#### [Given problem]
Return the listing below unchanged, minus its pictures.

#### [Input]
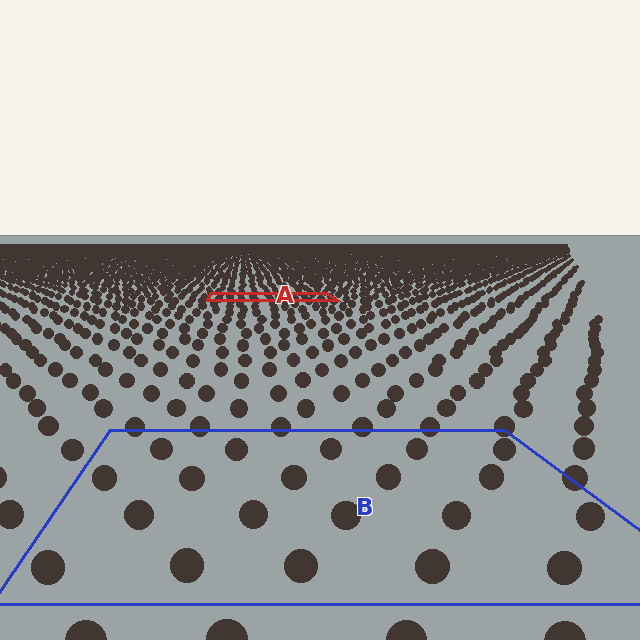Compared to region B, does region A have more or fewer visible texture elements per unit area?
Region A has more texture elements per unit area — they are packed more densely because it is farther away.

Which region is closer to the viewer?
Region B is closer. The texture elements there are larger and more spread out.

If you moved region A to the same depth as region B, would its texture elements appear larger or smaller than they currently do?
They would appear larger. At a closer depth, the same texture elements are projected at a bigger on-screen size.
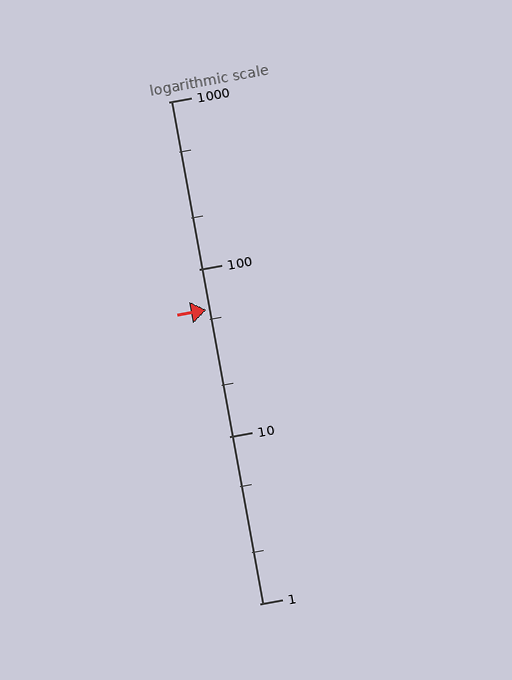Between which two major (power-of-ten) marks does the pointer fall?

#### [The output]
Compared to region B, does region A have more or fewer visible texture elements per unit area?
Region A has more texture elements per unit area — they are packed more densely because it is farther away.

Which region is closer to the viewer?
Region B is closer. The texture elements there are larger and more spread out.

If you moved region A to the same depth as region B, would its texture elements appear larger or smaller than they currently do?
They would appear larger. At a closer depth, the same texture elements are projected at a bigger on-screen size.
Between which two major (power-of-ten) marks does the pointer fall?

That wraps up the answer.